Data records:
----

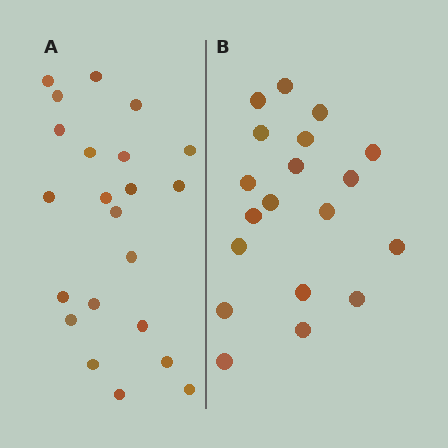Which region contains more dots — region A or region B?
Region A (the left region) has more dots.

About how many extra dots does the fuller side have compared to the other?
Region A has just a few more — roughly 2 or 3 more dots than region B.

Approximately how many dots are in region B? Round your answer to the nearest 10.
About 20 dots. (The exact count is 19, which rounds to 20.)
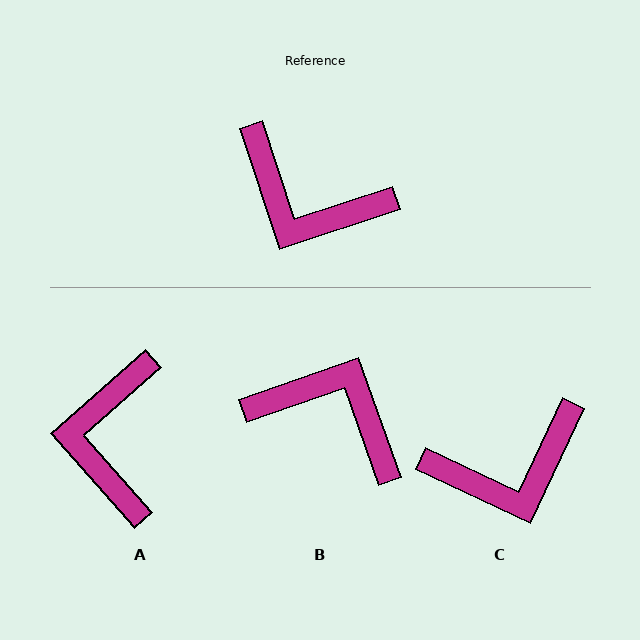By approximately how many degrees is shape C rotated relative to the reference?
Approximately 47 degrees counter-clockwise.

----

**Exercise aim:** Copy every record above exactly, leaving out any pictures.

**In response:**
Which region contains more dots — region A or region B?
Region A (the left region) has more dots.

About how many extra dots does the fuller side have compared to the other?
Region A has just a few more — roughly 2 or 3 more dots than region B.

Approximately how many dots are in region B? Round your answer to the nearest 10.
About 20 dots. (The exact count is 19, which rounds to 20.)
By approximately how many degrees is shape C rotated relative to the reference?
Approximately 47 degrees counter-clockwise.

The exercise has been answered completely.